GIVEN DATA
## begin

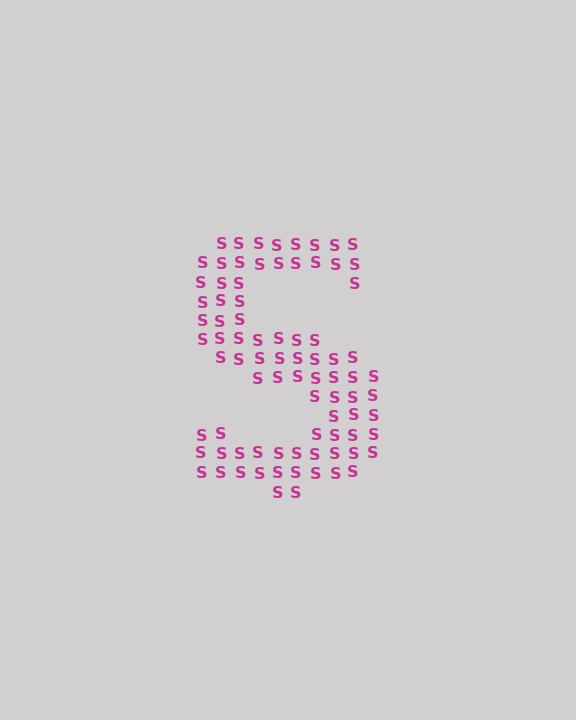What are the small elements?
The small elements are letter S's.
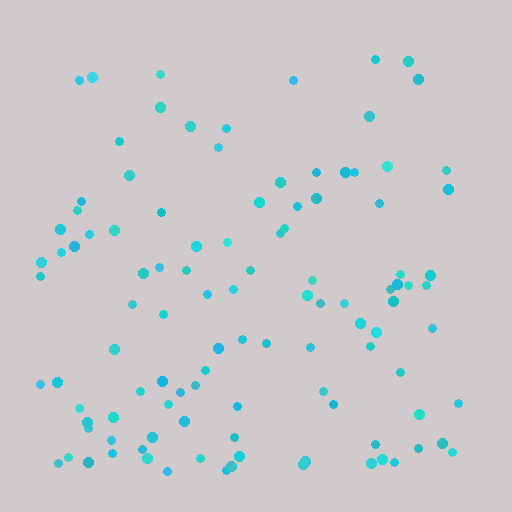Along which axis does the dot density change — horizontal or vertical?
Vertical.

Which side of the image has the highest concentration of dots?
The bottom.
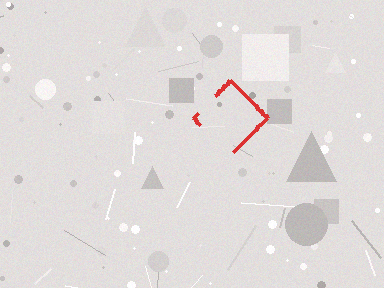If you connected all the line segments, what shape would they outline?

## end
## begin

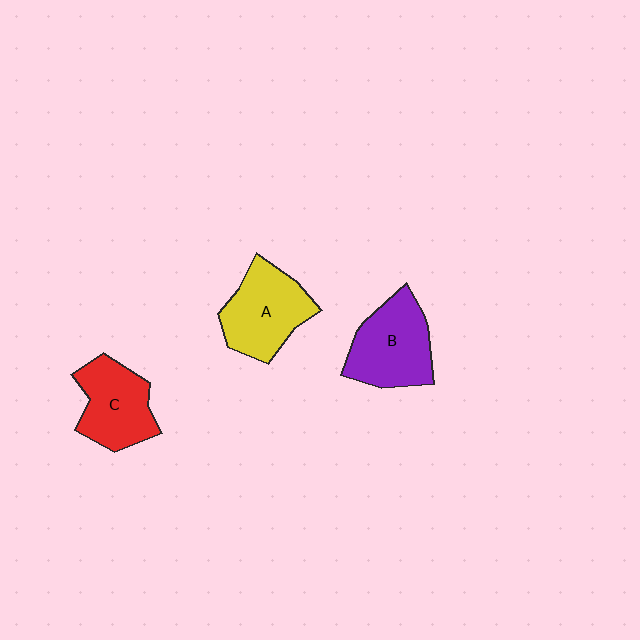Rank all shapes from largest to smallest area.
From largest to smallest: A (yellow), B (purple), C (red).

## end

OBJECTIVE
Return exactly the lines from the one with "What are the small elements?" to the one with "If you connected", inclusive, and nothing else; skip the pictures.

RESPONSE TO THE EXERCISE
What are the small elements?
The small elements are letter S's.
Along which axis does the dot density change — horizontal or vertical?
Vertical.

Which side of the image has the highest concentration of dots?
The bottom.
If you connected all the line segments, what shape would they outline?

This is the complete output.